Exactly the lines from the one with "What are the" through the one with "What is the nearest", inclusive, are to be repeated, and the pictures are not.

**Dataset excerpts:**

══════════════════════════════

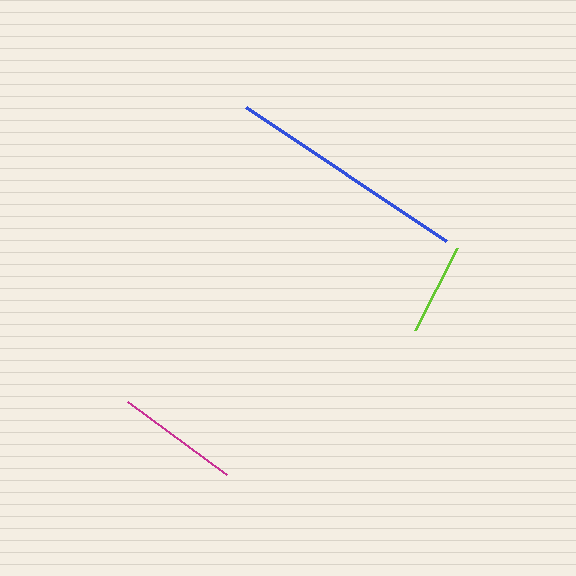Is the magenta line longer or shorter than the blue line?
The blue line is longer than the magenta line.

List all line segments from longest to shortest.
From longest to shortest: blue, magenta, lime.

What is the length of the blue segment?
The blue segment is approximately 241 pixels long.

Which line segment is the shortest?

══════════════════════════════

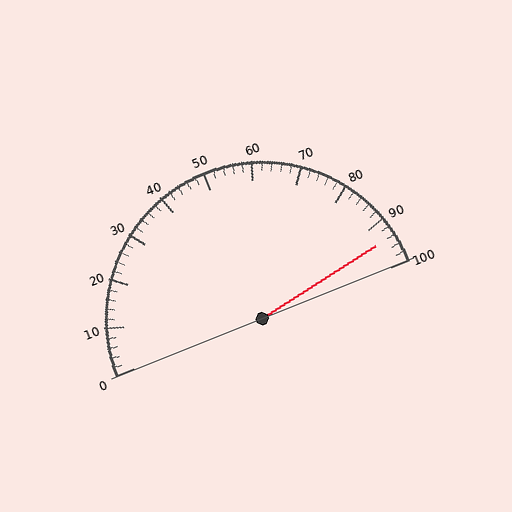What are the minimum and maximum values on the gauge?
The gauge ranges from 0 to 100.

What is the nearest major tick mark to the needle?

══════════════════════════════

**Task answer:**
What are the minimum and maximum values on the gauge?
The gauge ranges from 0 to 100.

What is the nearest major tick mark to the needle?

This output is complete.